### STATED EXERCISE:
An exact reproduction of the records is required, with all images left out.

### Items listed in a dataset:

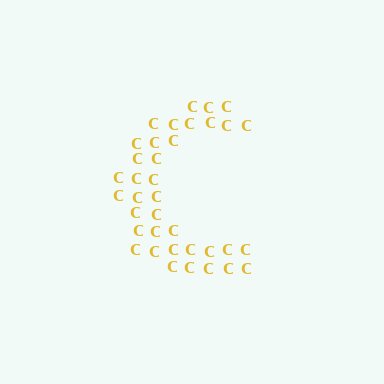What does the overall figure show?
The overall figure shows the letter C.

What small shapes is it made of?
It is made of small letter C's.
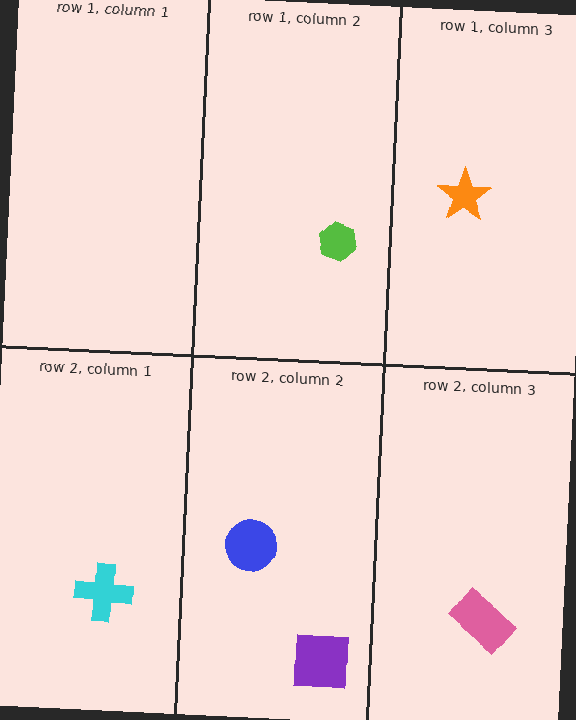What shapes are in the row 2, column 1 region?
The cyan cross.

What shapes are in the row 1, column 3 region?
The orange star.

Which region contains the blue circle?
The row 2, column 2 region.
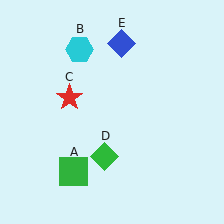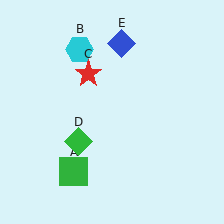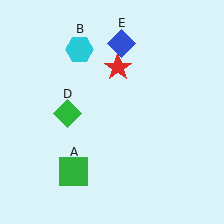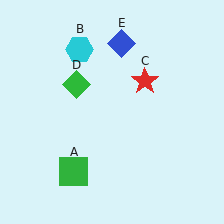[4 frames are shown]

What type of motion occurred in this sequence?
The red star (object C), green diamond (object D) rotated clockwise around the center of the scene.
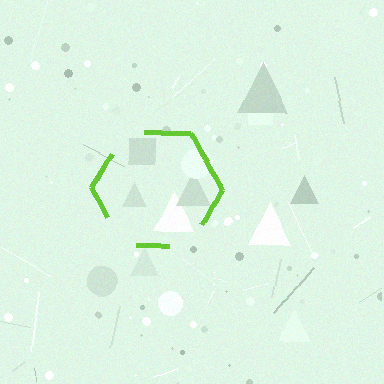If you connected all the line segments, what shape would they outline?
They would outline a hexagon.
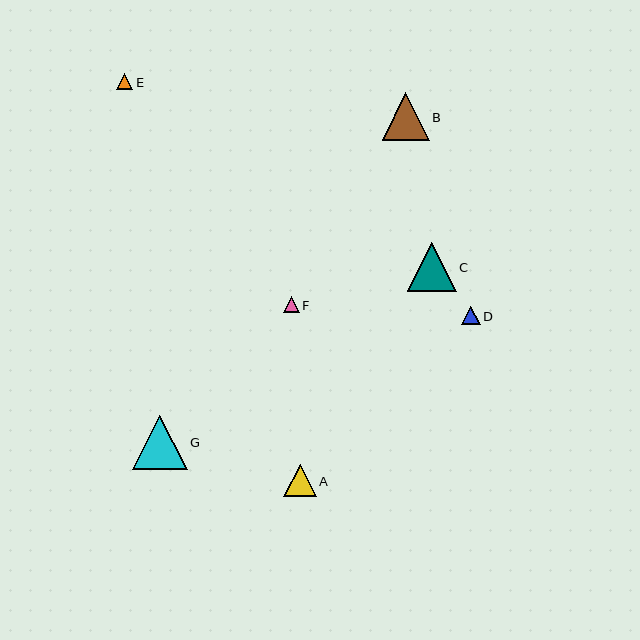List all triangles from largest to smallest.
From largest to smallest: G, C, B, A, D, F, E.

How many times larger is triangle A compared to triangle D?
Triangle A is approximately 1.8 times the size of triangle D.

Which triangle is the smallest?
Triangle E is the smallest with a size of approximately 16 pixels.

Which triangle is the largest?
Triangle G is the largest with a size of approximately 54 pixels.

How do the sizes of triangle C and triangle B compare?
Triangle C and triangle B are approximately the same size.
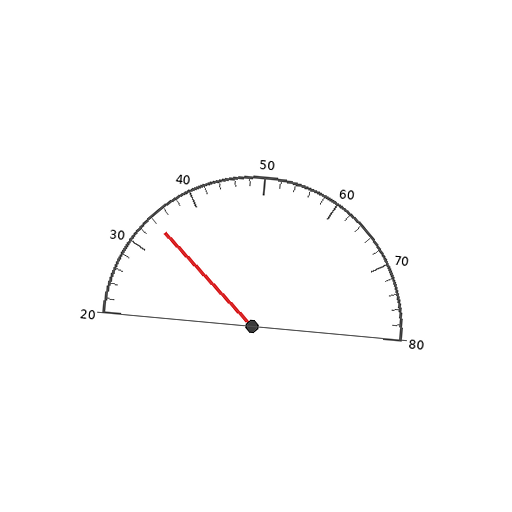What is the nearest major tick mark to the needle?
The nearest major tick mark is 30.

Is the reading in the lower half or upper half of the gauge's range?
The reading is in the lower half of the range (20 to 80).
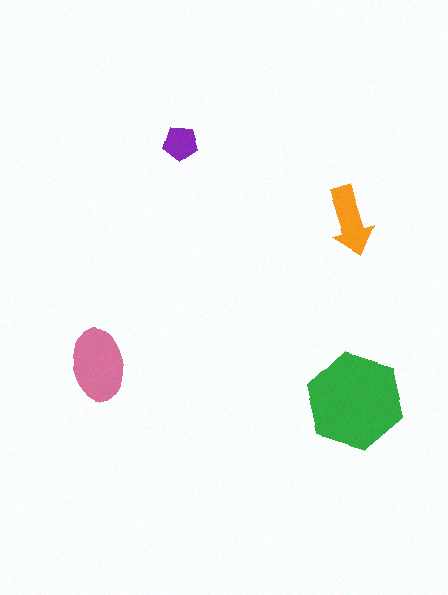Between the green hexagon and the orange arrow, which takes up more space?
The green hexagon.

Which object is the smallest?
The purple pentagon.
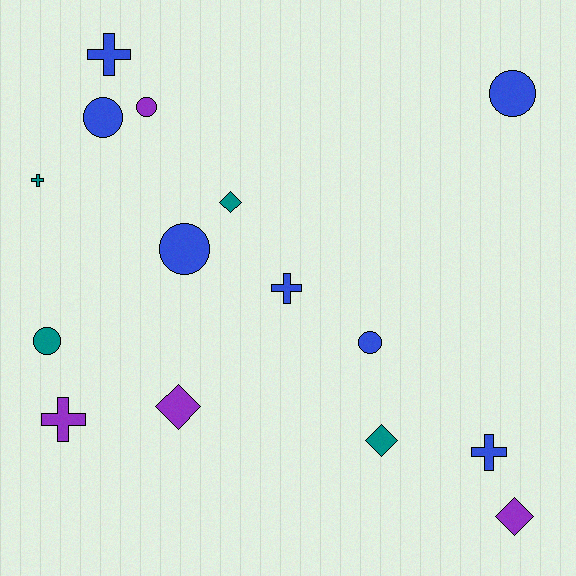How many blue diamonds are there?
There are no blue diamonds.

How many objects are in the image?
There are 15 objects.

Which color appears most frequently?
Blue, with 7 objects.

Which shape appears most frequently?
Circle, with 6 objects.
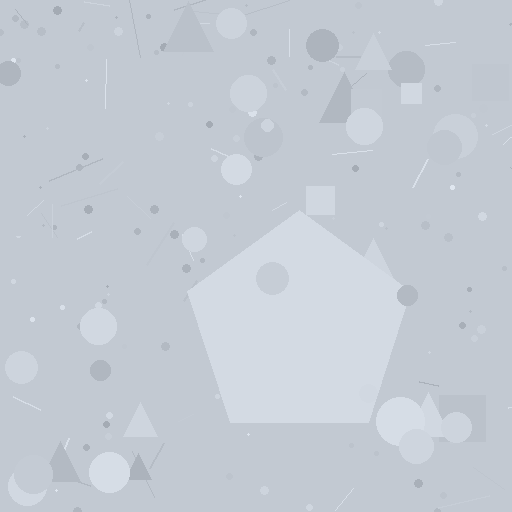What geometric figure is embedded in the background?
A pentagon is embedded in the background.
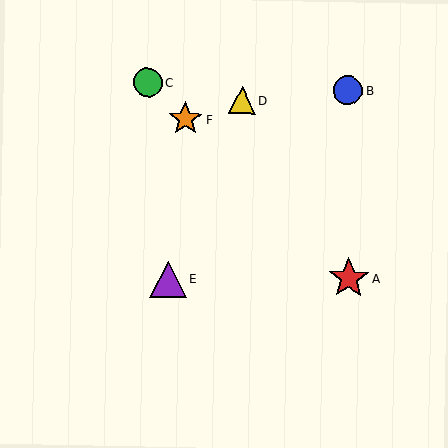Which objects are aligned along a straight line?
Objects A, C, F are aligned along a straight line.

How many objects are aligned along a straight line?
3 objects (A, C, F) are aligned along a straight line.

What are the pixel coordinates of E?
Object E is at (168, 279).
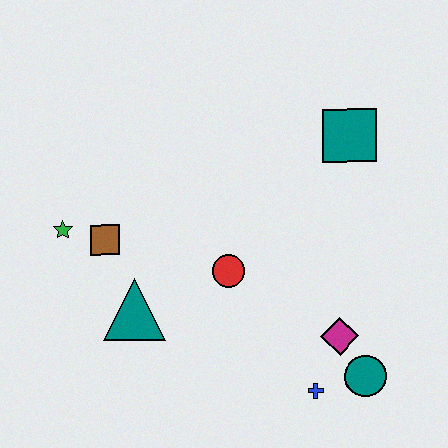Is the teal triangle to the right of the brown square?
Yes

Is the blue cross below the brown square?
Yes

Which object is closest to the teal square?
The red circle is closest to the teal square.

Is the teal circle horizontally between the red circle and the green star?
No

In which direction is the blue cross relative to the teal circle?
The blue cross is to the left of the teal circle.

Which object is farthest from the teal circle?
The green star is farthest from the teal circle.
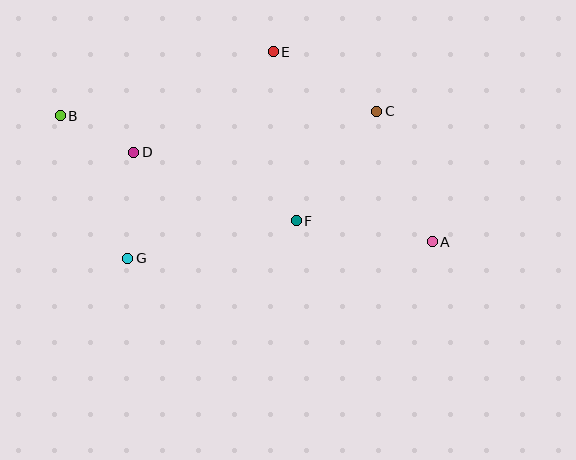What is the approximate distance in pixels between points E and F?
The distance between E and F is approximately 171 pixels.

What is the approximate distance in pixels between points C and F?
The distance between C and F is approximately 136 pixels.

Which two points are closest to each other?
Points B and D are closest to each other.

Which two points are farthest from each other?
Points A and B are farthest from each other.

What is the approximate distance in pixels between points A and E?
The distance between A and E is approximately 248 pixels.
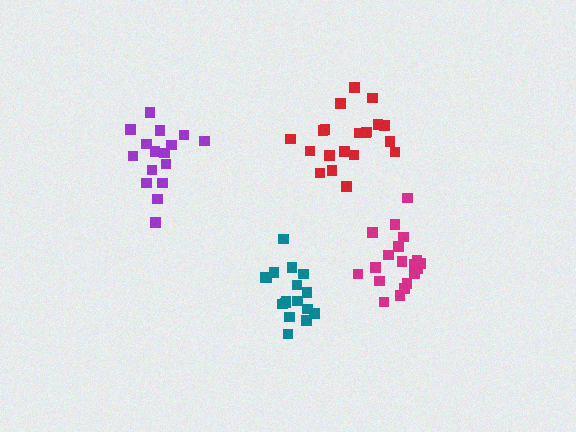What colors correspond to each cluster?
The clusters are colored: teal, purple, red, magenta.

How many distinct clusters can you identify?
There are 4 distinct clusters.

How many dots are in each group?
Group 1: 17 dots, Group 2: 16 dots, Group 3: 20 dots, Group 4: 19 dots (72 total).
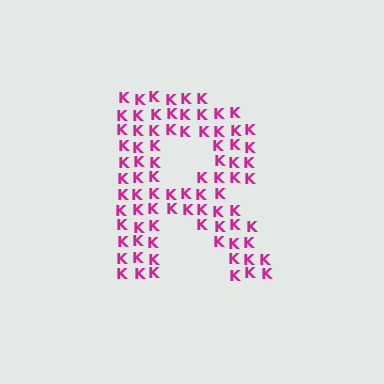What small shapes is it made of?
It is made of small letter K's.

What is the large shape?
The large shape is the letter R.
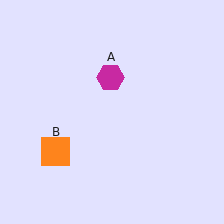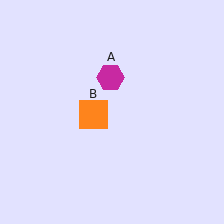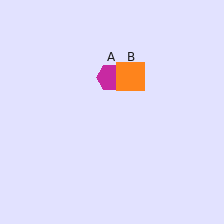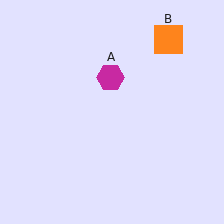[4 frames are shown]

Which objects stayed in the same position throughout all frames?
Magenta hexagon (object A) remained stationary.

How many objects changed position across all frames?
1 object changed position: orange square (object B).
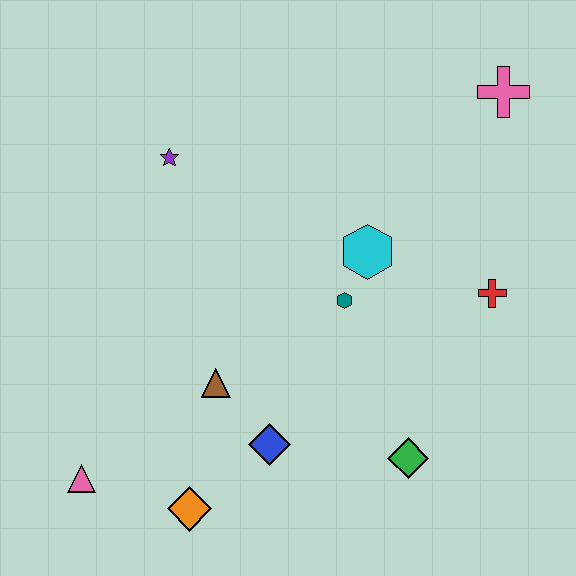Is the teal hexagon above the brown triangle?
Yes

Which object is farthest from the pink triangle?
The pink cross is farthest from the pink triangle.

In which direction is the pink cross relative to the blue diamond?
The pink cross is above the blue diamond.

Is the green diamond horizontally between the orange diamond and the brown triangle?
No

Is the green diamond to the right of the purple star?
Yes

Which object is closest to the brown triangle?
The blue diamond is closest to the brown triangle.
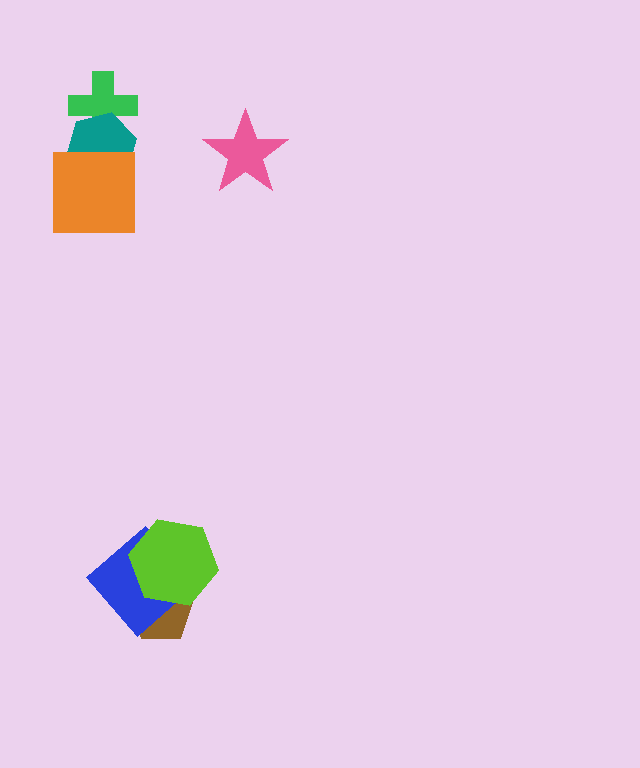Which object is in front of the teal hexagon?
The orange square is in front of the teal hexagon.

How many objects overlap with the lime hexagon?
2 objects overlap with the lime hexagon.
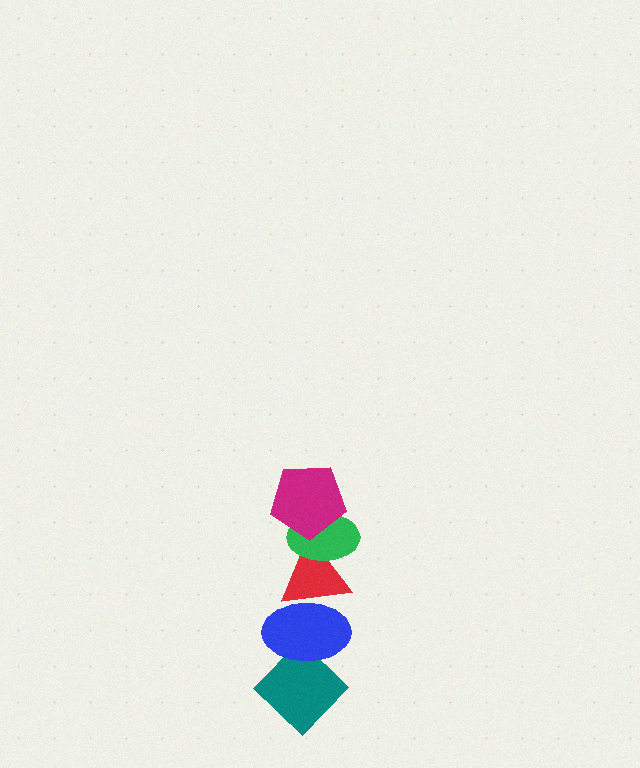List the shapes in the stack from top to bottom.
From top to bottom: the magenta pentagon, the green ellipse, the red triangle, the blue ellipse, the teal diamond.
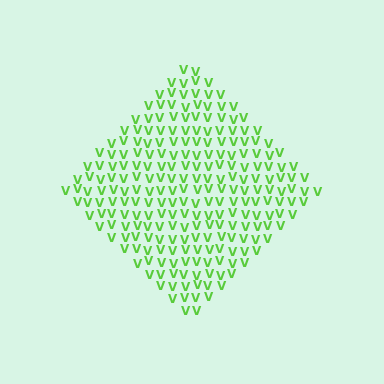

### THE ANSWER:
What does the overall figure show?
The overall figure shows the letter C.

What small shapes is it made of?
It is made of small letter C's.
What shapes are in the row 2, column 1 region?
The cyan cross.

What shapes are in the row 1, column 3 region?
The orange star.

Which region contains the blue circle?
The row 2, column 2 region.
[4 frames are shown]

What type of motion occurred in this sequence?
The red star (object C), green diamond (object D) rotated clockwise around the center of the scene.
If you connected all the line segments, what shape would they outline?
They would outline a hexagon.
List all triangles from largest to smallest.
From largest to smallest: G, C, B, A, D, F, E.

How many times larger is triangle A compared to triangle D?
Triangle A is approximately 1.8 times the size of triangle D.

Which triangle is the smallest?
Triangle E is the smallest with a size of approximately 16 pixels.

Which triangle is the largest?
Triangle G is the largest with a size of approximately 54 pixels.

How do the sizes of triangle C and triangle B compare?
Triangle C and triangle B are approximately the same size.
What is the nearest major tick mark to the needle?
The nearest major tick mark is 30.

Is the reading in the lower half or upper half of the gauge's range?
The reading is in the lower half of the range (20 to 80).
Between the green hexagon and the orange arrow, which takes up more space?
The green hexagon.

Which object is the smallest?
The purple pentagon.
How many blue diamonds are there?
There are no blue diamonds.

How many objects are in the image?
There are 15 objects.

Which color appears most frequently?
Blue, with 7 objects.

Which shape appears most frequently?
Circle, with 6 objects.
What geometric figure is embedded in the background?
A pentagon is embedded in the background.
Which objects are aligned along a straight line?
Objects A, C, F are aligned along a straight line.

How many objects are aligned along a straight line?
3 objects (A, C, F) are aligned along a straight line.

What are the pixel coordinates of E?
Object E is at (168, 279).
Is the teal triangle to the right of the brown square?
Yes

Is the blue cross below the brown square?
Yes

Which object is closest to the teal square?
The red circle is closest to the teal square.

Is the teal circle horizontally between the red circle and the green star?
No

In which direction is the blue cross relative to the teal circle?
The blue cross is to the left of the teal circle.

Which object is farthest from the teal circle?
The green star is farthest from the teal circle.
What is the approximate distance in pixels between points E and F?
The distance between E and F is approximately 171 pixels.

What is the approximate distance in pixels between points C and F?
The distance between C and F is approximately 136 pixels.

Which two points are closest to each other?
Points B and D are closest to each other.

Which two points are farthest from each other?
Points A and B are farthest from each other.

What is the approximate distance in pixels between points A and E?
The distance between A and E is approximately 248 pixels.
What colors correspond to each cluster?
The clusters are colored: teal, purple, red, magenta.

How many distinct clusters can you identify?
There are 4 distinct clusters.

How many dots are in each group?
Group 1: 17 dots, Group 2: 16 dots, Group 3: 20 dots, Group 4: 19 dots (72 total).
What small shapes is it made of?
It is made of small letter K's.

What is the large shape?
The large shape is the letter R.
[4 frames are shown]

Which objects stayed in the same position throughout all frames?
Magenta hexagon (object A) remained stationary.

How many objects changed position across all frames?
1 object changed position: orange square (object B).
Is the teal hexagon above the brown triangle?
Yes

Which object is farthest from the pink triangle?
The pink cross is farthest from the pink triangle.

In which direction is the pink cross relative to the blue diamond?
The pink cross is above the blue diamond.

Is the green diamond horizontally between the orange diamond and the brown triangle?
No

Is the green diamond to the right of the purple star?
Yes

Which object is closest to the brown triangle?
The blue diamond is closest to the brown triangle.
Which object is in front of the teal hexagon?
The orange square is in front of the teal hexagon.

How many objects overlap with the lime hexagon?
2 objects overlap with the lime hexagon.
List the shapes in the stack from top to bottom.
From top to bottom: the magenta pentagon, the green ellipse, the red triangle, the blue ellipse, the teal diamond.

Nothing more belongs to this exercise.